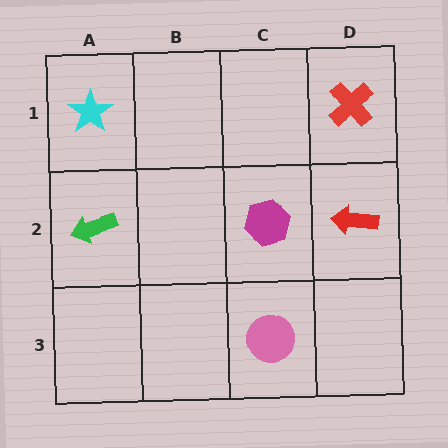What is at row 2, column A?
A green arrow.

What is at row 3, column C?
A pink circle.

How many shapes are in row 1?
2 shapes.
_ _ _ _
# Given task
Print all the records again exactly; do not include any picture.

# Written response
What is at row 2, column A?
A green arrow.

What is at row 3, column C?
A pink circle.

How many shapes are in row 1?
2 shapes.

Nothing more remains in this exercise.